#### TASK
Print the entries in full, word for word, but not the pictures.

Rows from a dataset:
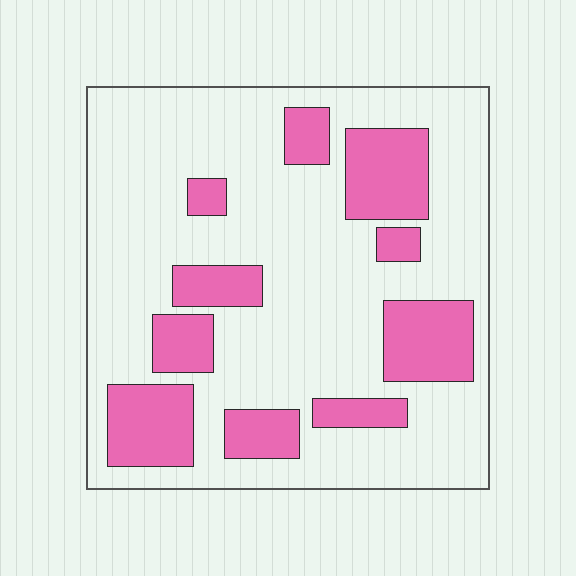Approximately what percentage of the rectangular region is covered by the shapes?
Approximately 25%.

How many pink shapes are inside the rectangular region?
10.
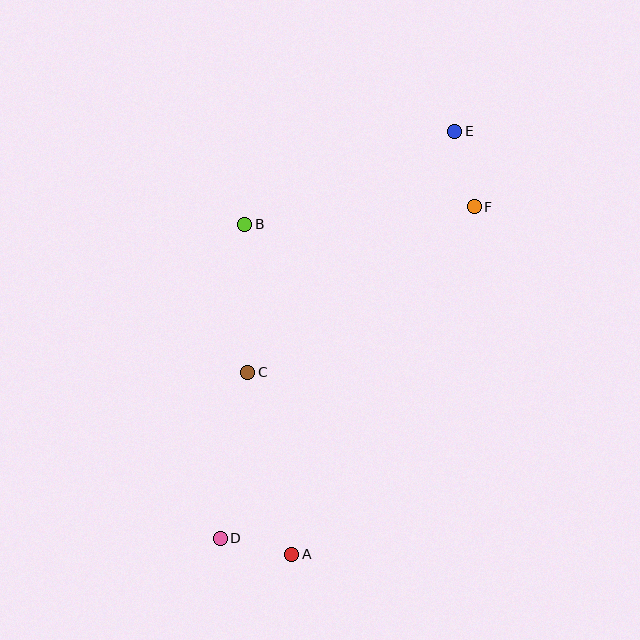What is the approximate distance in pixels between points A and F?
The distance between A and F is approximately 392 pixels.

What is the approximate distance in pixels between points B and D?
The distance between B and D is approximately 315 pixels.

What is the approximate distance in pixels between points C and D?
The distance between C and D is approximately 168 pixels.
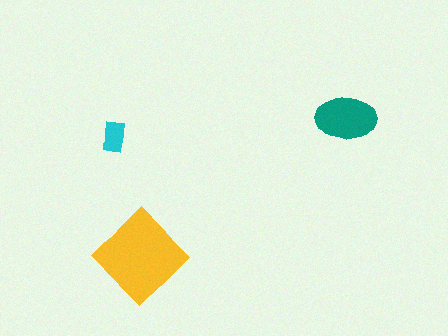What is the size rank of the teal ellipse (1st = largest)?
2nd.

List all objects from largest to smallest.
The yellow diamond, the teal ellipse, the cyan rectangle.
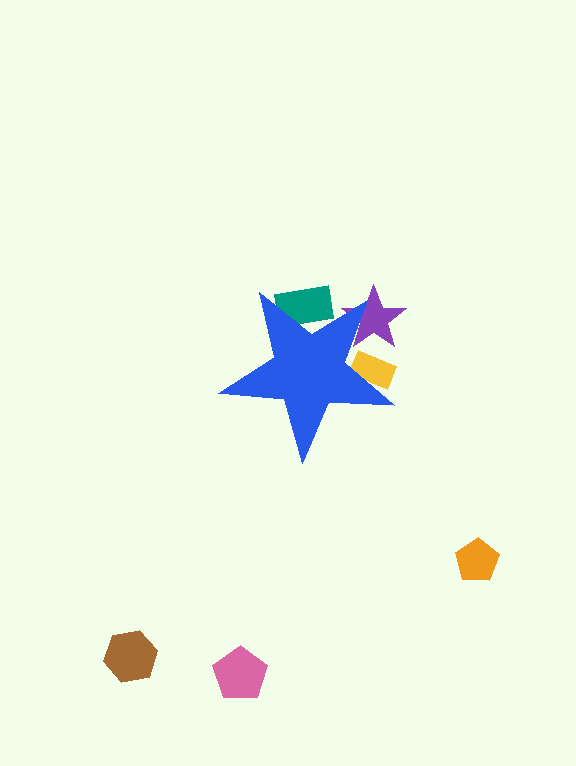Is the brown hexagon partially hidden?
No, the brown hexagon is fully visible.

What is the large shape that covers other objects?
A blue star.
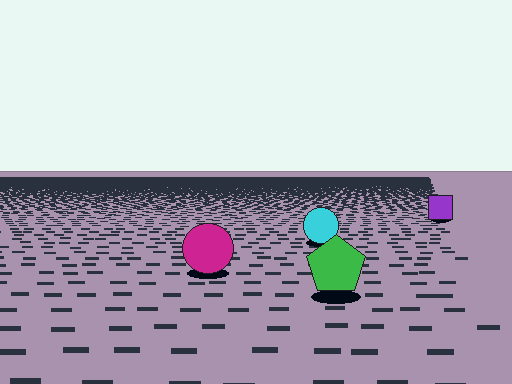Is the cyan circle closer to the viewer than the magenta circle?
No. The magenta circle is closer — you can tell from the texture gradient: the ground texture is coarser near it.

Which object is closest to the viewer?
The green pentagon is closest. The texture marks near it are larger and more spread out.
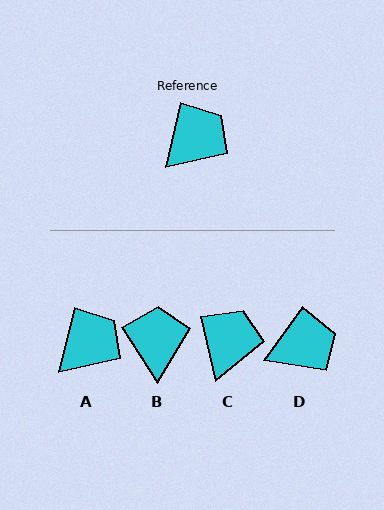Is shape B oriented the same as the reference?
No, it is off by about 46 degrees.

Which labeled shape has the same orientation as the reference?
A.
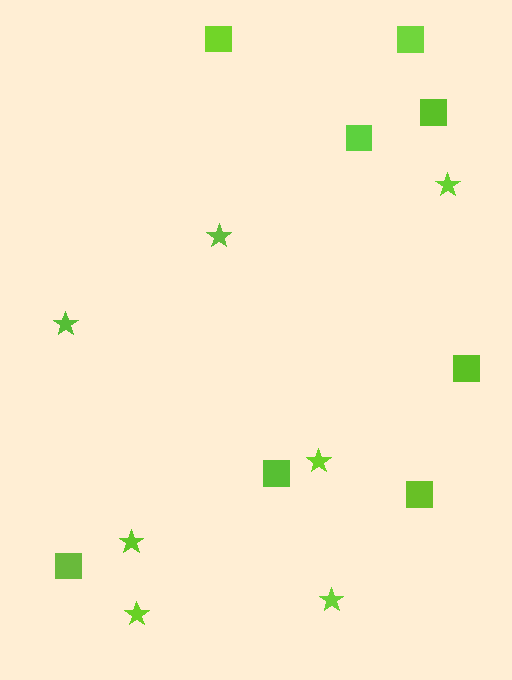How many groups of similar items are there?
There are 2 groups: one group of squares (8) and one group of stars (7).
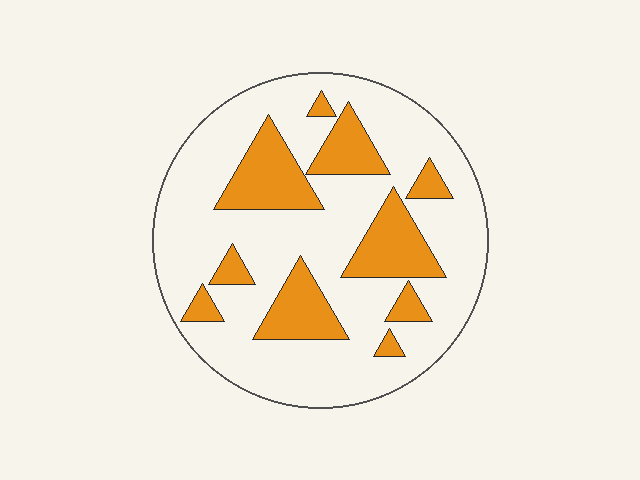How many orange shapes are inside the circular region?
10.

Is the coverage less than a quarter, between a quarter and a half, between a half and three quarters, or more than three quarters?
Between a quarter and a half.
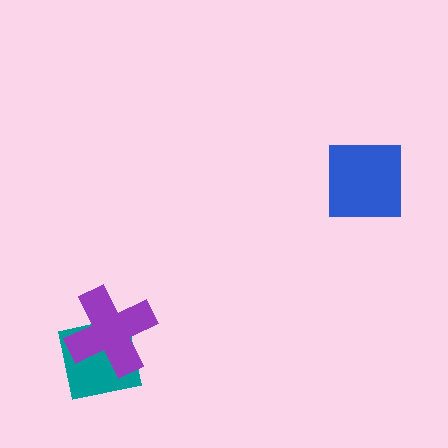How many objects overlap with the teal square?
1 object overlaps with the teal square.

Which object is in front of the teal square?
The purple cross is in front of the teal square.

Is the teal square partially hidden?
Yes, it is partially covered by another shape.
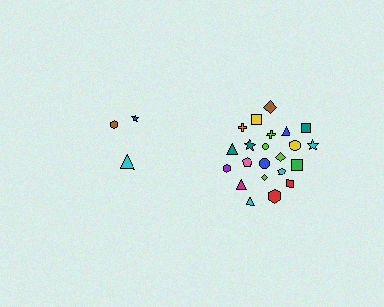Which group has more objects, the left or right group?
The right group.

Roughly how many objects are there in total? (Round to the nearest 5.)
Roughly 25 objects in total.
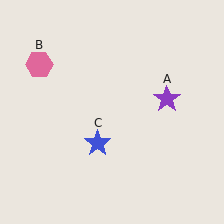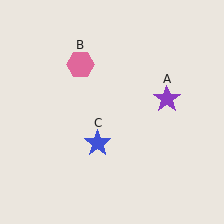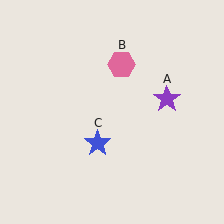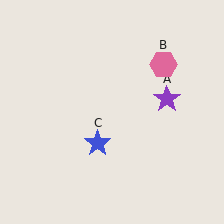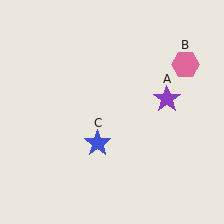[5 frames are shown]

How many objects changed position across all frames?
1 object changed position: pink hexagon (object B).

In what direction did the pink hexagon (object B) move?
The pink hexagon (object B) moved right.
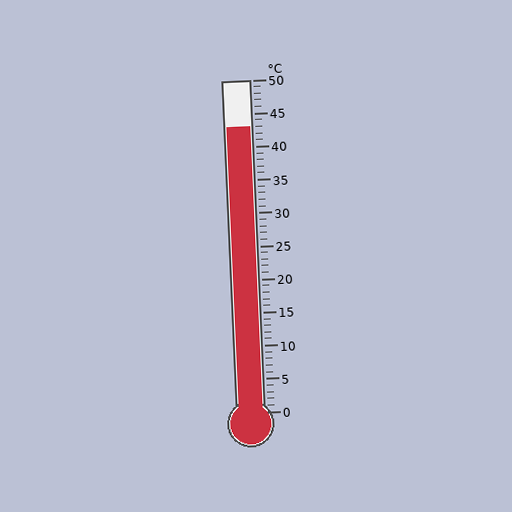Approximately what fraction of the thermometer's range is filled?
The thermometer is filled to approximately 85% of its range.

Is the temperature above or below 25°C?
The temperature is above 25°C.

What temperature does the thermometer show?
The thermometer shows approximately 43°C.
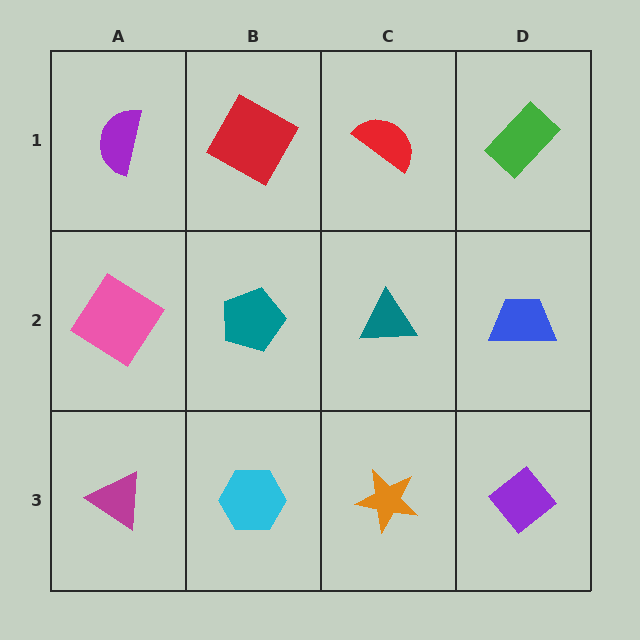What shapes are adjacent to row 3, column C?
A teal triangle (row 2, column C), a cyan hexagon (row 3, column B), a purple diamond (row 3, column D).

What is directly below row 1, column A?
A pink diamond.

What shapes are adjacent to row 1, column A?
A pink diamond (row 2, column A), a red square (row 1, column B).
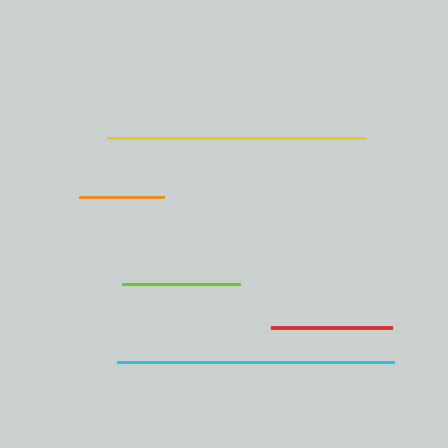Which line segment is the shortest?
The orange line is the shortest at approximately 86 pixels.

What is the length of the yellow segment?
The yellow segment is approximately 258 pixels long.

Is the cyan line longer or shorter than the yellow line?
The cyan and yellow lines are approximately the same length (about 277 and 258 pixels).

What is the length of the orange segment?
The orange segment is approximately 86 pixels long.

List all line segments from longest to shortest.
From longest to shortest: cyan and yellow (about equal), red and lime (about equal), orange.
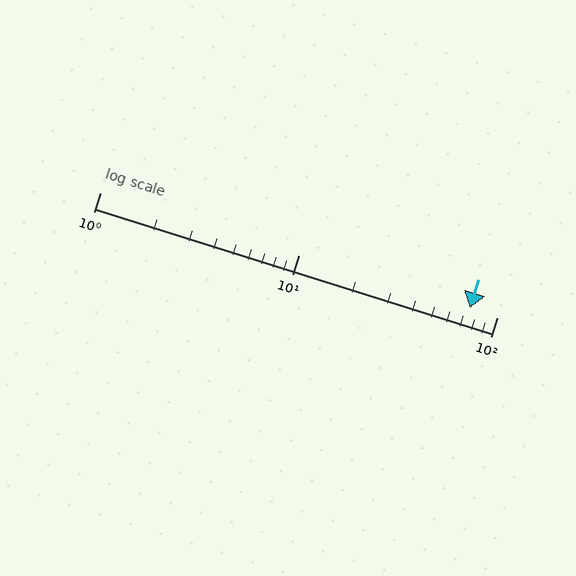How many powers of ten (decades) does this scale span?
The scale spans 2 decades, from 1 to 100.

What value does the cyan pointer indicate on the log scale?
The pointer indicates approximately 73.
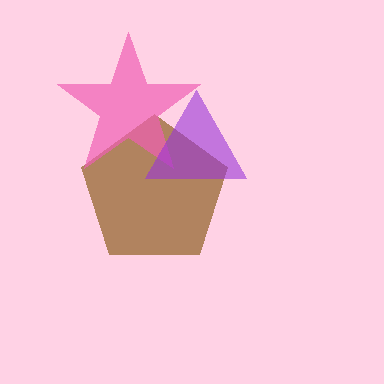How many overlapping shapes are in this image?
There are 3 overlapping shapes in the image.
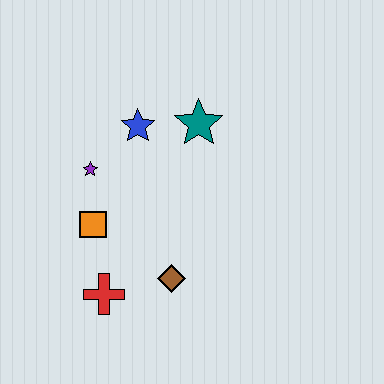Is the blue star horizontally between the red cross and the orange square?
No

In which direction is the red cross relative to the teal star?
The red cross is below the teal star.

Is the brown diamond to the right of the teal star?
No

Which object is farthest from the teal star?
The red cross is farthest from the teal star.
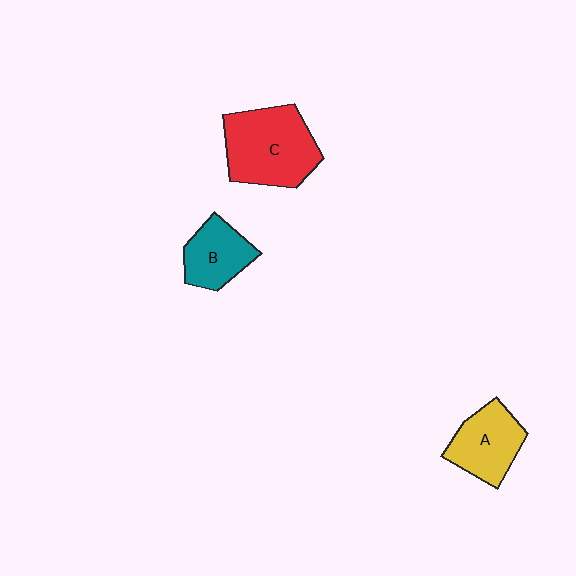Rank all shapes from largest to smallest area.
From largest to smallest: C (red), A (yellow), B (teal).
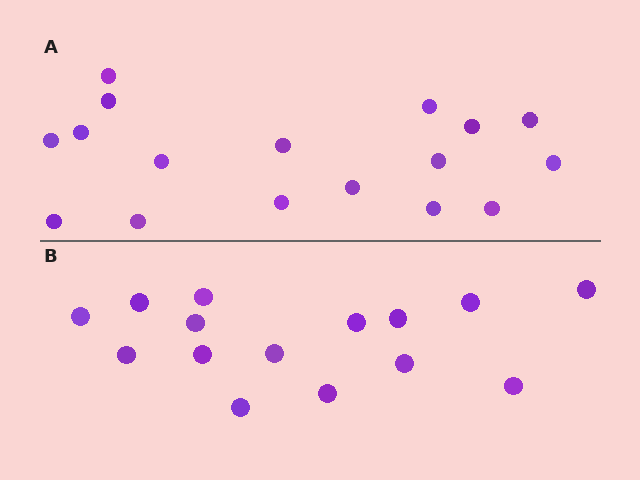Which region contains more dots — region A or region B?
Region A (the top region) has more dots.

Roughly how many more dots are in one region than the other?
Region A has just a few more — roughly 2 or 3 more dots than region B.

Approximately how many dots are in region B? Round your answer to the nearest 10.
About 20 dots. (The exact count is 15, which rounds to 20.)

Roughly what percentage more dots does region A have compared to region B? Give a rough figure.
About 15% more.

#### THE OUTPUT
Approximately what percentage of the rectangular region is covered by the shapes?
Approximately 25%.

How many pink shapes are inside the rectangular region?
10.
What is the approximate distance in pixels between points A and F?
The distance between A and F is approximately 392 pixels.

What is the approximate distance in pixels between points B and D?
The distance between B and D is approximately 315 pixels.

What is the approximate distance in pixels between points C and D?
The distance between C and D is approximately 168 pixels.
What is the size rank of the teal ellipse (1st = largest)?
2nd.

List all objects from largest to smallest.
The yellow diamond, the teal ellipse, the cyan rectangle.
Is the brown hexagon partially hidden?
No, the brown hexagon is fully visible.

What is the large shape that covers other objects?
A blue star.
Is the cyan circle closer to the viewer than the magenta circle?
No. The magenta circle is closer — you can tell from the texture gradient: the ground texture is coarser near it.

Which object is closest to the viewer?
The green pentagon is closest. The texture marks near it are larger and more spread out.
Is shape B oriented the same as the reference?
No, it is off by about 46 degrees.

Which labeled shape has the same orientation as the reference?
A.
How many groups of similar items are there?
There are 2 groups: one group of squares (8) and one group of stars (7).
How many orange shapes are inside the circular region?
10.

Is the coverage less than a quarter, between a quarter and a half, between a half and three quarters, or more than three quarters?
Between a quarter and a half.
How many objects overlap with the teal square?
1 object overlaps with the teal square.

Which object is in front of the teal square?
The purple cross is in front of the teal square.

Is the teal square partially hidden?
Yes, it is partially covered by another shape.
Which group has more objects, the left or right group?
The right group.

Roughly how many objects are there in total? (Round to the nearest 5.)
Roughly 25 objects in total.
[5 frames are shown]

How many objects changed position across all frames?
1 object changed position: pink hexagon (object B).

In what direction did the pink hexagon (object B) move?
The pink hexagon (object B) moved right.
Approximately what fraction of the thermometer's range is filled?
The thermometer is filled to approximately 85% of its range.

Is the temperature above or below 25°C?
The temperature is above 25°C.

What temperature does the thermometer show?
The thermometer shows approximately 43°C.
What shapes are adjacent to row 3, column C?
A teal triangle (row 2, column C), a cyan hexagon (row 3, column B), a purple diamond (row 3, column D).

What is directly below row 1, column A?
A pink diamond.

What shapes are adjacent to row 1, column A?
A pink diamond (row 2, column A), a red square (row 1, column B).
Which line segment is the shortest?
The orange line is the shortest at approximately 86 pixels.

What is the length of the yellow segment?
The yellow segment is approximately 258 pixels long.

Is the cyan line longer or shorter than the yellow line?
The cyan and yellow lines are approximately the same length (about 277 and 258 pixels).

What is the length of the orange segment?
The orange segment is approximately 86 pixels long.

List all line segments from longest to shortest.
From longest to shortest: cyan and yellow (about equal), red and lime (about equal), orange.
How many powers of ten (decades) does this scale span?
The scale spans 2 decades, from 1 to 100.

What value does the cyan pointer indicate on the log scale?
The pointer indicates approximately 73.
How many overlapping shapes are in this image?
There are 3 overlapping shapes in the image.
Is the blue star horizontally between the red cross and the orange square?
No

In which direction is the red cross relative to the teal star?
The red cross is below the teal star.

Is the brown diamond to the right of the teal star?
No

Which object is farthest from the teal star?
The red cross is farthest from the teal star.
Rank all shapes from largest to smallest area.
From largest to smallest: C (red), A (yellow), B (teal).
Which region contains more dots — region A or region B?
Region A (the top region) has more dots.

Roughly how many more dots are in one region than the other?
Region A has just a few more — roughly 2 or 3 more dots than region B.

Approximately how many dots are in region B? Round your answer to the nearest 10.
About 20 dots. (The exact count is 15, which rounds to 20.)

Roughly what percentage more dots does region A have compared to region B? Give a rough figure.
About 15% more.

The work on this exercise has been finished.